• YOUR TASK
From the line containing "What type of shape is labeled E?" to the very last line, repeat everything exactly and add nothing else. Skip the pictures.

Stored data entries
========
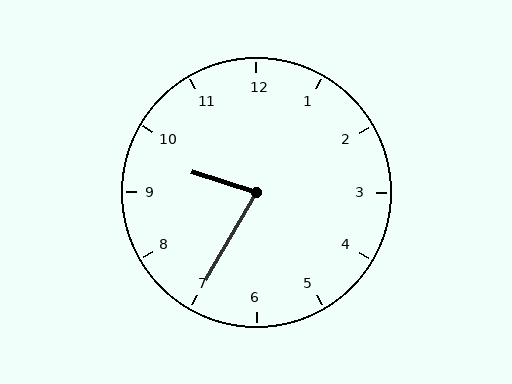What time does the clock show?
9:35.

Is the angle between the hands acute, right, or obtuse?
It is acute.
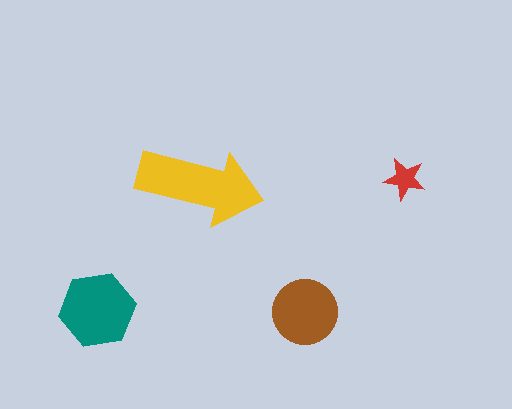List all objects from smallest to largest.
The red star, the brown circle, the teal hexagon, the yellow arrow.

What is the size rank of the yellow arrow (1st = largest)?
1st.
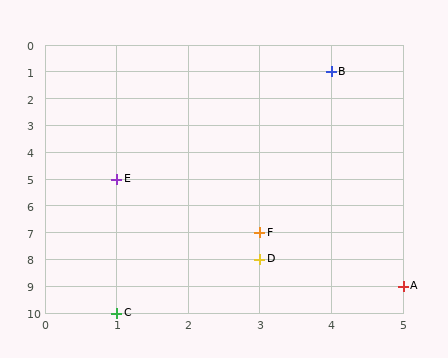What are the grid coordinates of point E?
Point E is at grid coordinates (1, 5).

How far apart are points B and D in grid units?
Points B and D are 1 column and 7 rows apart (about 7.1 grid units diagonally).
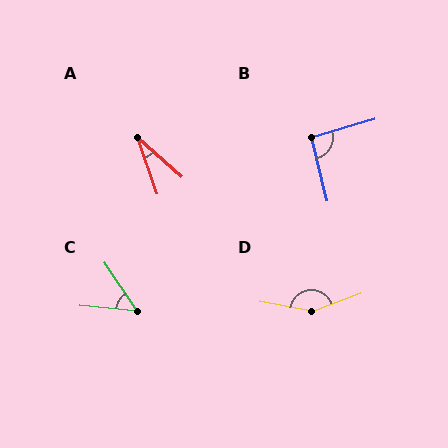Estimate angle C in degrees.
Approximately 50 degrees.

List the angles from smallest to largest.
A (29°), C (50°), B (92°), D (149°).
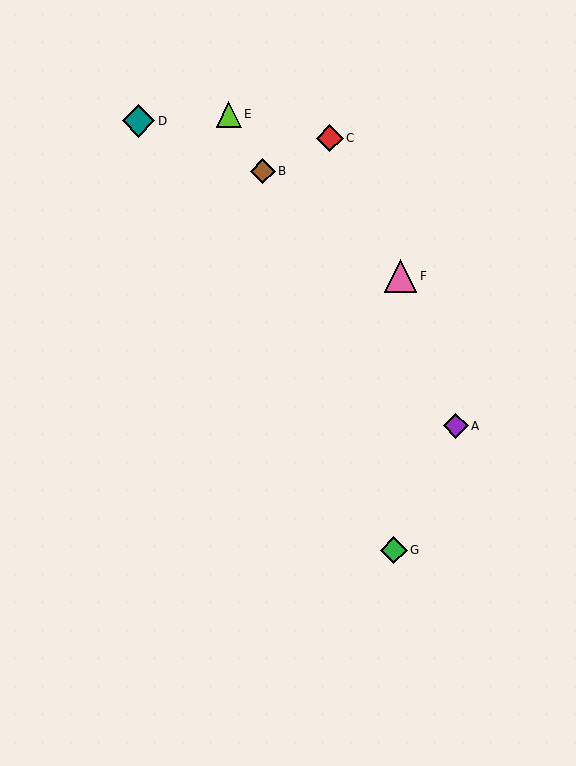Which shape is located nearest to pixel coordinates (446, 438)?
The purple diamond (labeled A) at (456, 426) is nearest to that location.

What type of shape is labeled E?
Shape E is a lime triangle.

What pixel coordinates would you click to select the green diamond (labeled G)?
Click at (394, 550) to select the green diamond G.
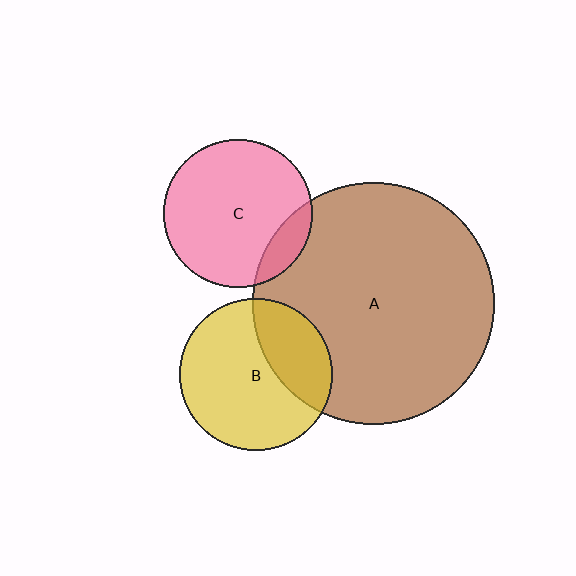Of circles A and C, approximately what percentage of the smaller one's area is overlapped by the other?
Approximately 15%.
========
• THE ANSWER
What type of shape is labeled E?
Shape E is a lime triangle.

What pixel coordinates would you click to select the green diamond (labeled G)?
Click at (394, 550) to select the green diamond G.
Of circles A and C, approximately what percentage of the smaller one's area is overlapped by the other?
Approximately 15%.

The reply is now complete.